Give back exactly the lines running from the line that holds "What is the missing element in this pattern?" through the line that holds "How many notched squares are in this image?", ends included, and no other lines.

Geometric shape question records
+ + + +

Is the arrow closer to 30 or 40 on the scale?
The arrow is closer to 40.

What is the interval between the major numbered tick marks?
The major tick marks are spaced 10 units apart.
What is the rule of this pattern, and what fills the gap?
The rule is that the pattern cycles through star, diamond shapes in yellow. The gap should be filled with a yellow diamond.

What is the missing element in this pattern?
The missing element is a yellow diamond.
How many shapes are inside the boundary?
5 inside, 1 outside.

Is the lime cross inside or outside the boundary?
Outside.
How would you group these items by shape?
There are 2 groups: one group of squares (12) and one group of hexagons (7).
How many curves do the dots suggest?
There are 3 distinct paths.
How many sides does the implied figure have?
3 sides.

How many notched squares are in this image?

+ + + +

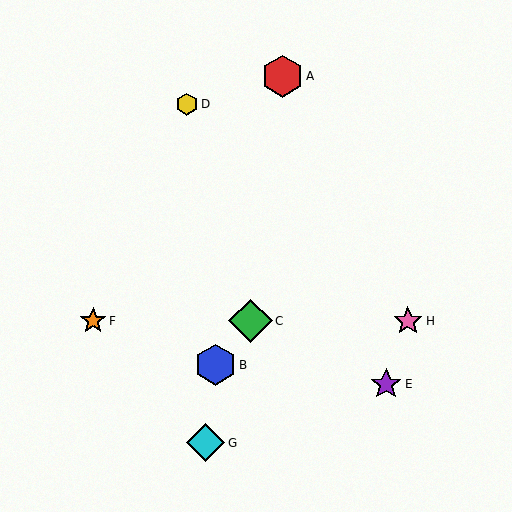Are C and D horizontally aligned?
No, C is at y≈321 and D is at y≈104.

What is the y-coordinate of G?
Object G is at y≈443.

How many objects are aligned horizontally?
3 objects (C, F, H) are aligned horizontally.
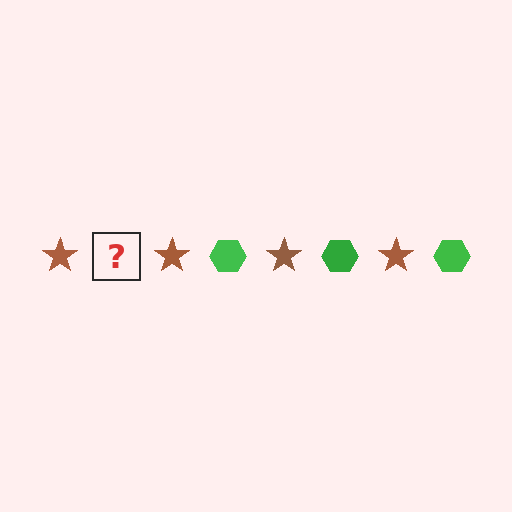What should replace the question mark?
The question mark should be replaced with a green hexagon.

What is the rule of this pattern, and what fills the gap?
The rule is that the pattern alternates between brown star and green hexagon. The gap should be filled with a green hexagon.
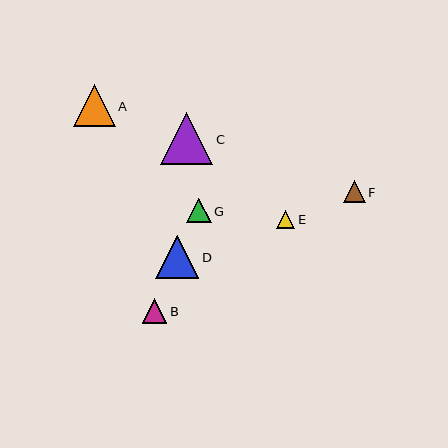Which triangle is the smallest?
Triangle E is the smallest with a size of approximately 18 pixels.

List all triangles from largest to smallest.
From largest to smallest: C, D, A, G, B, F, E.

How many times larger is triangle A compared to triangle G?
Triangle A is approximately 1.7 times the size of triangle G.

+ + + +

> Output of the exercise:
What is the missing element in this pattern?
The missing element is a yellow diamond.
How many shapes are inside the boundary?
5 inside, 1 outside.

Is the lime cross inside or outside the boundary?
Outside.
How would you group these items by shape?
There are 2 groups: one group of squares (12) and one group of hexagons (7).
How many curves do the dots suggest?
There are 3 distinct paths.
How many sides does the implied figure have?
3 sides.

How many notched squares are in this image?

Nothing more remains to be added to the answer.